[Source data start]

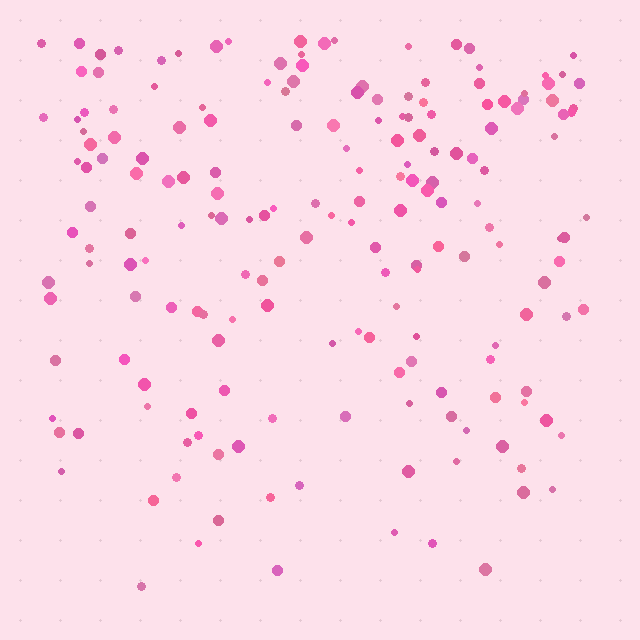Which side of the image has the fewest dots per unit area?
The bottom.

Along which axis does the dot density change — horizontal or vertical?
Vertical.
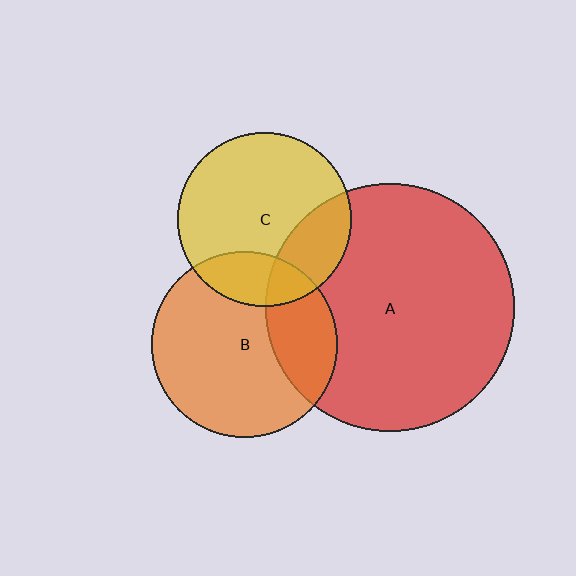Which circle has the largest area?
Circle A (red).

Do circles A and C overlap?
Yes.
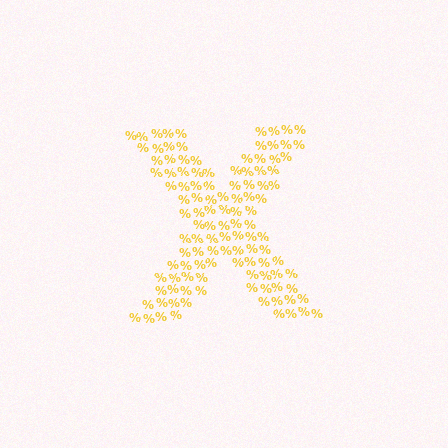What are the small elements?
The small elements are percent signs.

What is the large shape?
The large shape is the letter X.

[Source data end]

Task instructions ▸
Word for word, quote the lines above. Omit the pictures.

Answer in full ▸
Which side of the image has the fewest dots per unit area?
The bottom.

Along which axis does the dot density change — horizontal or vertical?
Vertical.
Which circle has the largest area?
Circle A (red).

Do circles A and C overlap?
Yes.
What are the small elements?
The small elements are percent signs.

What is the large shape?
The large shape is the letter X.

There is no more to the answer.